[Extracted data entries]
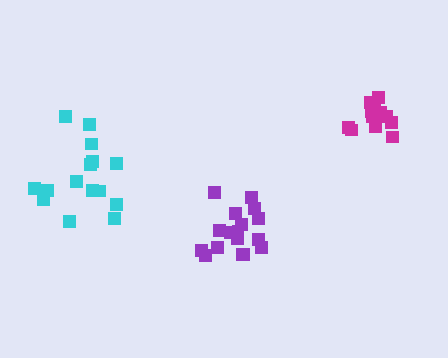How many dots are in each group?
Group 1: 15 dots, Group 2: 17 dots, Group 3: 14 dots (46 total).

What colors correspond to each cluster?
The clusters are colored: cyan, purple, magenta.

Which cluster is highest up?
The magenta cluster is topmost.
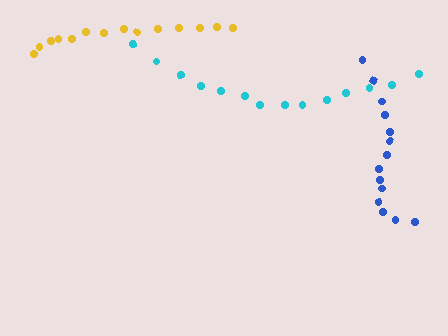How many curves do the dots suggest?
There are 3 distinct paths.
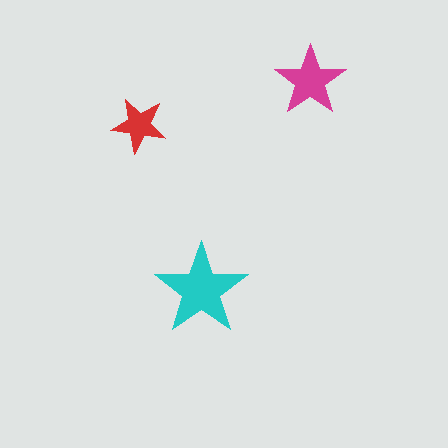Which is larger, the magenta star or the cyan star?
The cyan one.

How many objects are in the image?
There are 3 objects in the image.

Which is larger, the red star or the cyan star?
The cyan one.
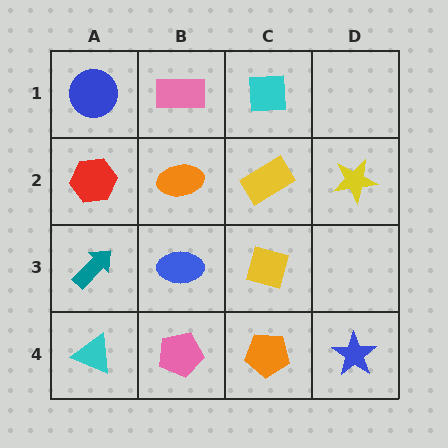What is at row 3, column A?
A teal arrow.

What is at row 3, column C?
A yellow diamond.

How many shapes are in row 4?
4 shapes.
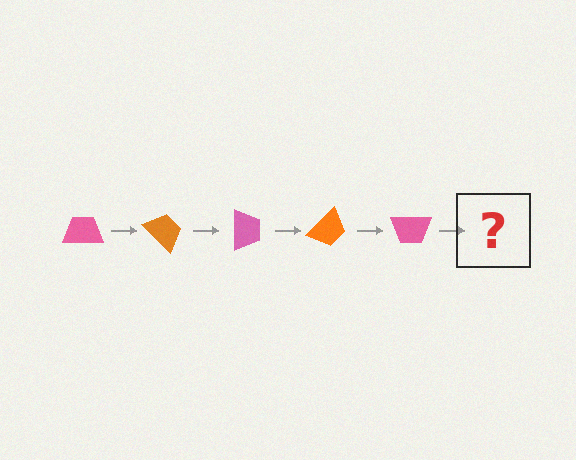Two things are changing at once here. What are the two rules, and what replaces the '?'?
The two rules are that it rotates 45 degrees clockwise each step and the color cycles through pink and orange. The '?' should be an orange trapezoid, rotated 225 degrees clockwise from the start.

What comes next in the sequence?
The next element should be an orange trapezoid, rotated 225 degrees clockwise from the start.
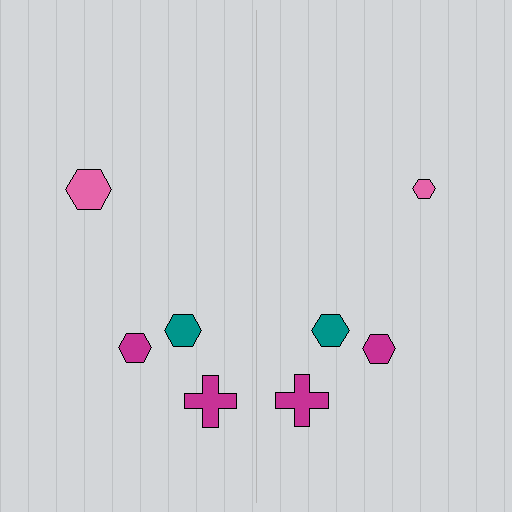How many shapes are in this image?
There are 8 shapes in this image.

*Your goal:*
Leave out every picture, and write out exactly the lines from the one bearing "Which is larger, the magenta" through the final line.

*The solution:*
Which is larger, the magenta star or the cyan star?
The cyan one.

How many objects are in the image?
There are 3 objects in the image.

Which is larger, the red star or the cyan star?
The cyan one.
What is at row 3, column A?
A teal arrow.

What is at row 3, column C?
A yellow diamond.

How many shapes are in row 4?
4 shapes.
Two things are changing at once here. What are the two rules, and what replaces the '?'?
The two rules are that it rotates 45 degrees clockwise each step and the color cycles through pink and orange. The '?' should be an orange trapezoid, rotated 225 degrees clockwise from the start.

What comes next in the sequence?
The next element should be an orange trapezoid, rotated 225 degrees clockwise from the start.
How many shapes are in this image?
There are 8 shapes in this image.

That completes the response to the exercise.